Copy the data precisely, character for character, and leave out every picture.
:::
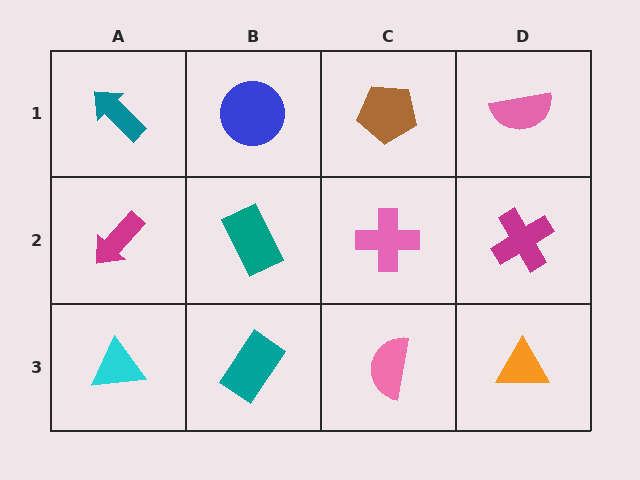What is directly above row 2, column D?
A pink semicircle.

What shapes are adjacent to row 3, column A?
A magenta arrow (row 2, column A), a teal rectangle (row 3, column B).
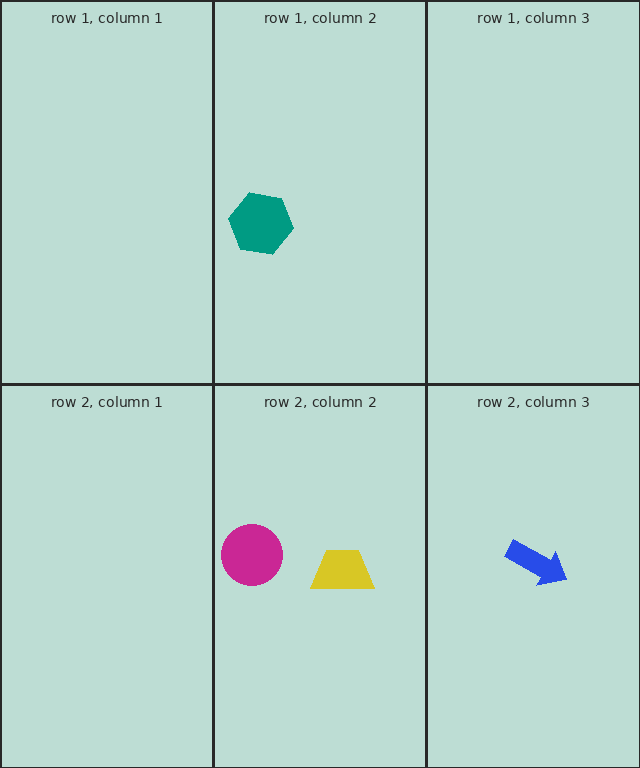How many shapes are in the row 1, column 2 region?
1.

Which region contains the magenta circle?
The row 2, column 2 region.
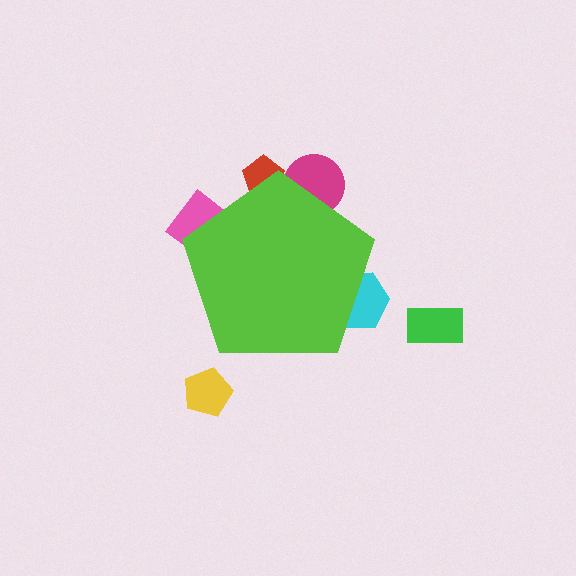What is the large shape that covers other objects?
A lime pentagon.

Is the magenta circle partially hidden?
Yes, the magenta circle is partially hidden behind the lime pentagon.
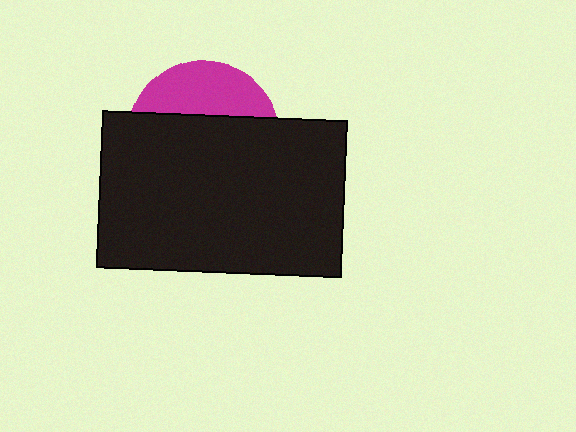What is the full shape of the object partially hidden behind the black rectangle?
The partially hidden object is a magenta circle.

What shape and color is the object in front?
The object in front is a black rectangle.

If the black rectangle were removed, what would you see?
You would see the complete magenta circle.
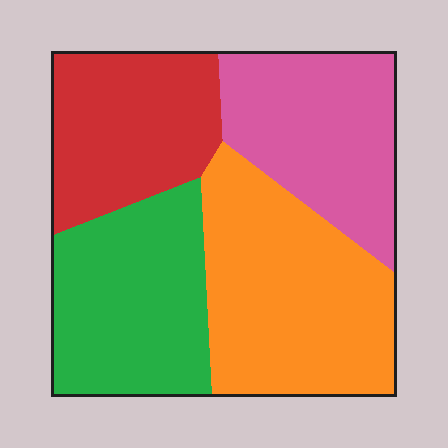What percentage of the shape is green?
Green covers about 25% of the shape.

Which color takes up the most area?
Orange, at roughly 30%.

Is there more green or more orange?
Orange.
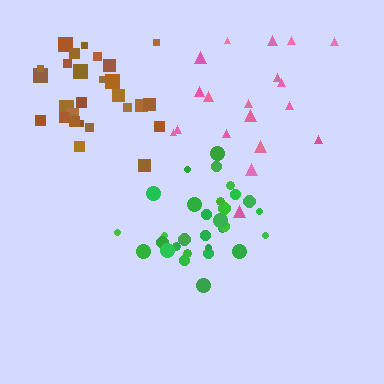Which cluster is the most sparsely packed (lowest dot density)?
Pink.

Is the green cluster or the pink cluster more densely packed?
Green.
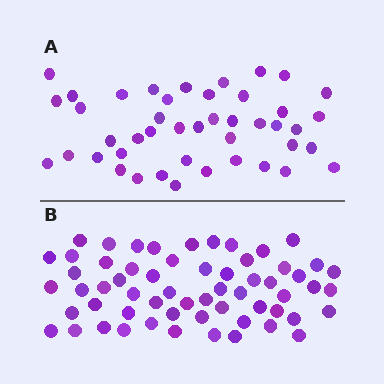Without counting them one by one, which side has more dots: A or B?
Region B (the bottom region) has more dots.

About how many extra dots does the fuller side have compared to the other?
Region B has approximately 15 more dots than region A.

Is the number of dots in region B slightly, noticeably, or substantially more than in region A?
Region B has noticeably more, but not dramatically so. The ratio is roughly 1.4 to 1.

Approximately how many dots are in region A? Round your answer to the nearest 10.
About 40 dots. (The exact count is 44, which rounds to 40.)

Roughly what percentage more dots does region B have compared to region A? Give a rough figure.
About 35% more.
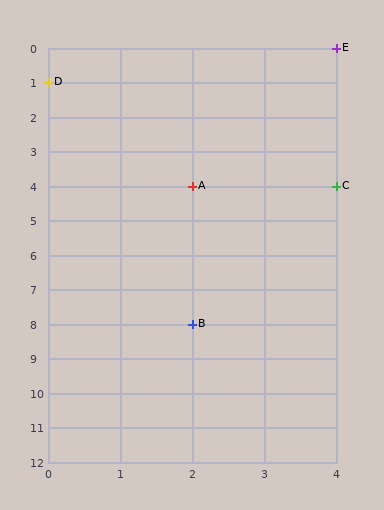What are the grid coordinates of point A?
Point A is at grid coordinates (2, 4).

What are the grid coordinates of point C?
Point C is at grid coordinates (4, 4).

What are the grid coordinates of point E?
Point E is at grid coordinates (4, 0).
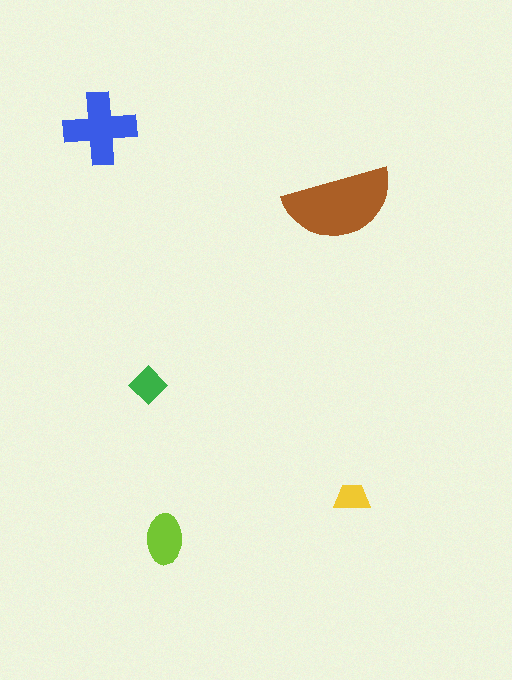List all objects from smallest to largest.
The yellow trapezoid, the green diamond, the lime ellipse, the blue cross, the brown semicircle.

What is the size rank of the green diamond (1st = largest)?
4th.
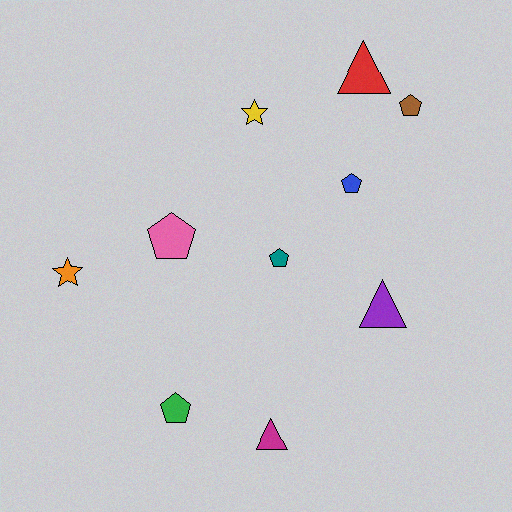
:::
* [Worked solution]
What is directly above row 2, column D?
A pink semicircle.

What shapes are adjacent to row 3, column A?
A magenta arrow (row 2, column A), a teal rectangle (row 3, column B).
How many shapes are in the row 1, column 2 region?
1.

Which region contains the magenta circle?
The row 2, column 2 region.
What is the large shape that covers other objects?
A lime pentagon.

Is the magenta circle partially hidden?
Yes, the magenta circle is partially hidden behind the lime pentagon.
What is the full shape of the object partially hidden behind the black rectangle?
The partially hidden object is a magenta circle.

What shape and color is the object in front?
The object in front is a black rectangle.

If the black rectangle were removed, what would you see?
You would see the complete magenta circle.
What percentage of the shape is green?
Green covers about 25% of the shape.

Which color takes up the most area?
Orange, at roughly 30%.

Is there more green or more orange?
Orange.
Which cluster is the most sparsely packed (lowest dot density)?
Pink.

Is the green cluster or the pink cluster more densely packed?
Green.
Without counting them one by one, which side has more dots: A or B?
Region B (the bottom region) has more dots.

About how many extra dots does the fuller side have compared to the other?
Region B has approximately 15 more dots than region A.

Is the number of dots in region B slightly, noticeably, or substantially more than in region A?
Region B has noticeably more, but not dramatically so. The ratio is roughly 1.4 to 1.

Approximately how many dots are in region A? Round your answer to the nearest 10.
About 40 dots. (The exact count is 44, which rounds to 40.)

Roughly what percentage more dots does region B have compared to region A? Give a rough figure.
About 35% more.
What are the grid coordinates of point A?
Point A is at grid coordinates (2, 4).

What are the grid coordinates of point C?
Point C is at grid coordinates (4, 4).

What are the grid coordinates of point E?
Point E is at grid coordinates (4, 0).
List all objects from smallest to largest.
The yellow trapezoid, the green diamond, the lime ellipse, the blue cross, the brown semicircle.

What is the size rank of the green diamond (1st = largest)?
4th.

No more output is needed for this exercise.